## Required work
In the listing below, find the line containing "How does the" and the line containing "What is the angle", then copy exactly everything from the first through the second, except the pictures.
________________________________________
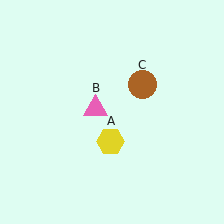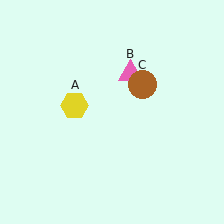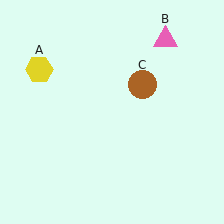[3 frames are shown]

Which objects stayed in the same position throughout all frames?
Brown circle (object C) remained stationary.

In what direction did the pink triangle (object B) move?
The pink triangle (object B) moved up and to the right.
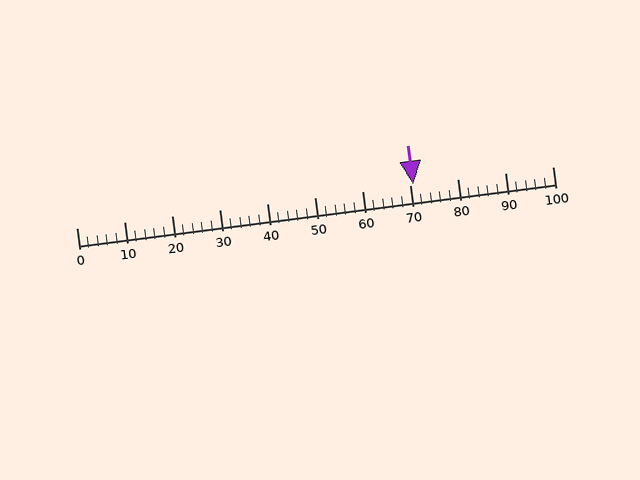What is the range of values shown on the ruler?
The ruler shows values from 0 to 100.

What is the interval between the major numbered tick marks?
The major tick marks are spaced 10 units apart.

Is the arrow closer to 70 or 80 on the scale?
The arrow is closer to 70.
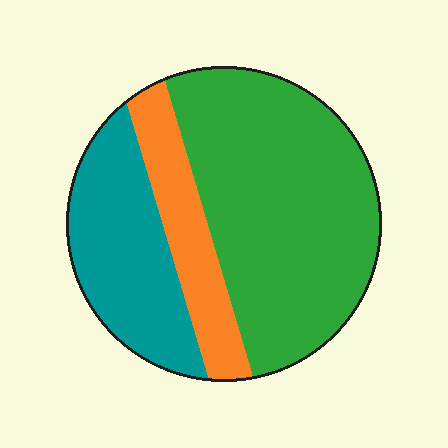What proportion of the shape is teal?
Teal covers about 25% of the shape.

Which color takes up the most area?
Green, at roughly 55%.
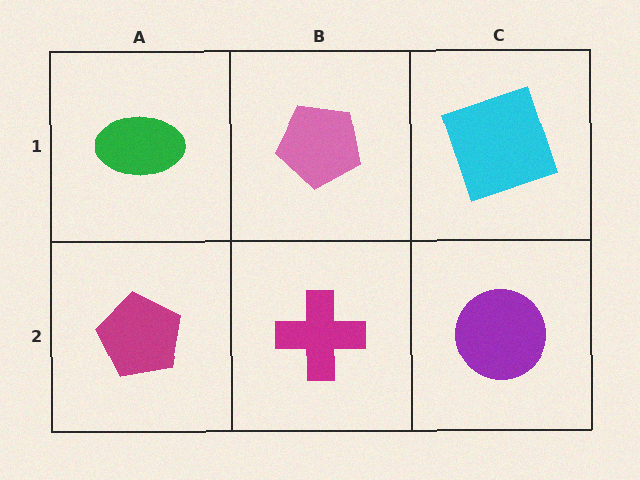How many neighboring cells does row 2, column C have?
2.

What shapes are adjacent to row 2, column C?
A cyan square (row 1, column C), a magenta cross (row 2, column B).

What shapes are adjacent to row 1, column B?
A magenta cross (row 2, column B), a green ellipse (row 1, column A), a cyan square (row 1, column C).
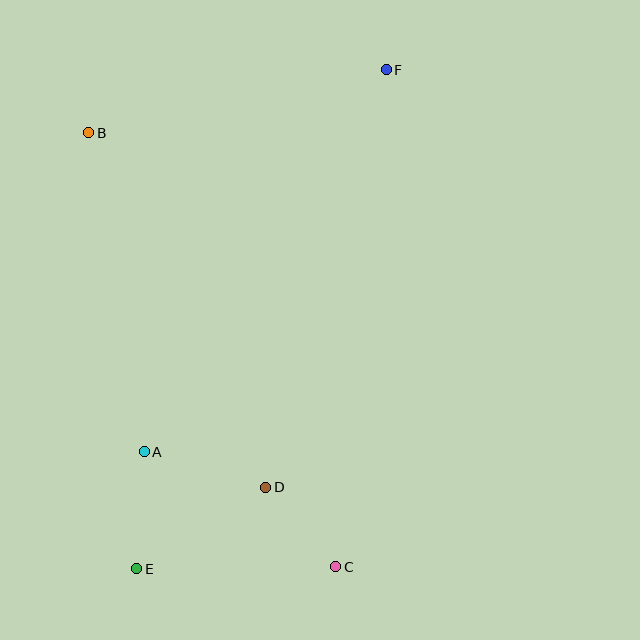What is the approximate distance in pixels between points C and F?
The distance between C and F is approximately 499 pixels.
________________________________________
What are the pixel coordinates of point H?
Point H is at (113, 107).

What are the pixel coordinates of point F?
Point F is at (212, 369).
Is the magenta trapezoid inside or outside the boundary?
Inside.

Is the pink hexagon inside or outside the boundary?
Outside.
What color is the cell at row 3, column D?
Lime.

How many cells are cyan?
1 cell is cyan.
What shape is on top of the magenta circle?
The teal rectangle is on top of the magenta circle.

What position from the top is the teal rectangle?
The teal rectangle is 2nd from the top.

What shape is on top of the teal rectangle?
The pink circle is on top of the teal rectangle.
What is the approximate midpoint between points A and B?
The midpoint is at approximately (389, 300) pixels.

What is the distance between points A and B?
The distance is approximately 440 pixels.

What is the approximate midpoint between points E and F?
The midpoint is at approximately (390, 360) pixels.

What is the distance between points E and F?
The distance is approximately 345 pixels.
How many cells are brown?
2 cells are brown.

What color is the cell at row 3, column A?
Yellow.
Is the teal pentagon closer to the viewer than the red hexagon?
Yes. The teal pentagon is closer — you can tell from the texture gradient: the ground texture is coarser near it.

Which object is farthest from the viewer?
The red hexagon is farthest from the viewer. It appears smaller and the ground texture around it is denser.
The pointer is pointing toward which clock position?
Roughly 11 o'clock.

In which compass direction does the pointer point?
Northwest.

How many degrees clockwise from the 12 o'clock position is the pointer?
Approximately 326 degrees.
________________________________________
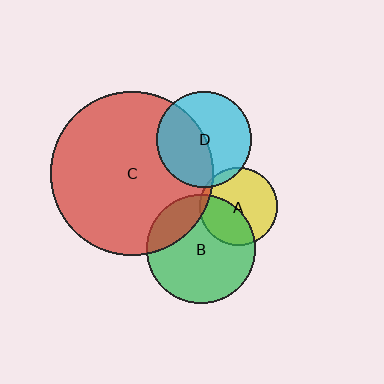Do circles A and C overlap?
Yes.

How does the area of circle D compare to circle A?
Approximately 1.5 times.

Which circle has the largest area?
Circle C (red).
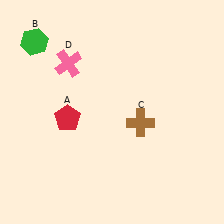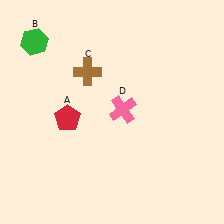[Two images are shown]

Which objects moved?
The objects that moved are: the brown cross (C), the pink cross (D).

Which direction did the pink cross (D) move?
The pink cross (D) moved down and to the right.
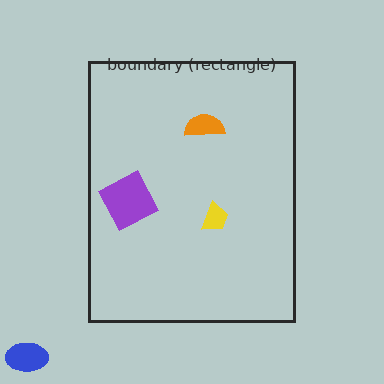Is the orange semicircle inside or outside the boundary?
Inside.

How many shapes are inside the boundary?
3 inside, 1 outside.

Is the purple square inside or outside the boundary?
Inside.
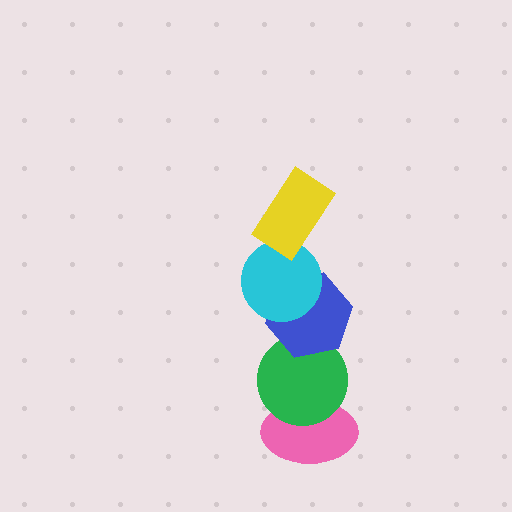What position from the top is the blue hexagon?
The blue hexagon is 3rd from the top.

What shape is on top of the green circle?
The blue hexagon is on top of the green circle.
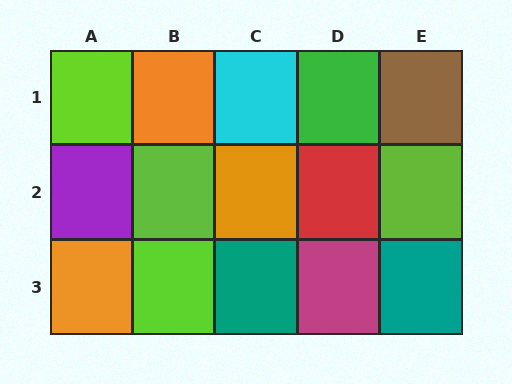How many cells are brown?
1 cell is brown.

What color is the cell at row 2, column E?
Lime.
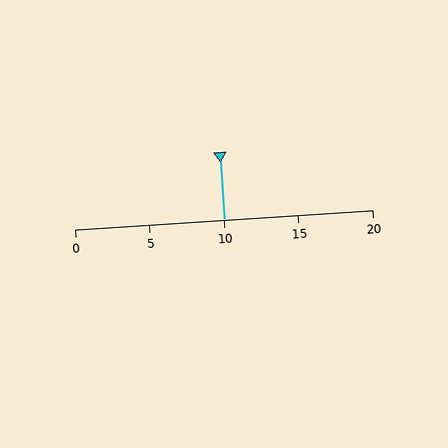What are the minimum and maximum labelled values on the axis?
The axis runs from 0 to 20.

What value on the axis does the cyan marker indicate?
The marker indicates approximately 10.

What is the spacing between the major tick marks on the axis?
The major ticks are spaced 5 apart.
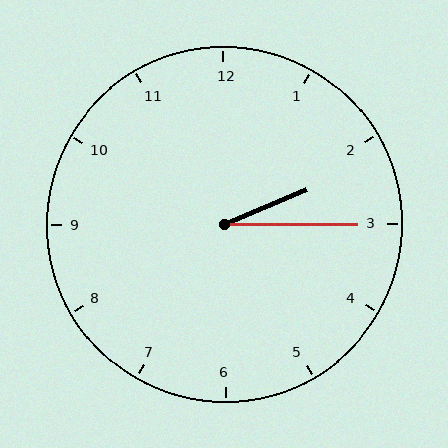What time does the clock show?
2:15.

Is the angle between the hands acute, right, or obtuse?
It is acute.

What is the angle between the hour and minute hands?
________________________________________
## Task solution
How does the area of circle D compare to circle A?
Approximately 1.5 times.

Which circle has the largest area?
Circle C (red).
[Two images are shown]

Which objects moved?
The objects that moved are: the brown cross (C), the pink cross (D).

Which direction did the pink cross (D) move?
The pink cross (D) moved down and to the right.
Is the orange semicircle inside or outside the boundary?
Inside.

How many shapes are inside the boundary?
3 inside, 1 outside.

Is the purple square inside or outside the boundary?
Inside.
What position from the top is the blue hexagon?
The blue hexagon is 3rd from the top.

What shape is on top of the green circle?
The blue hexagon is on top of the green circle.
How many cells are brown?
1 cell is brown.

What color is the cell at row 2, column E?
Lime.
What are the minimum and maximum labelled values on the axis?
The axis runs from 0 to 20.

What value on the axis does the cyan marker indicate?
The marker indicates approximately 10.

What is the spacing between the major tick marks on the axis?
The major ticks are spaced 5 apart.
What time does the clock show?
2:15.

Is the angle between the hands acute, right, or obtuse?
It is acute.

What is the angle between the hour and minute hands?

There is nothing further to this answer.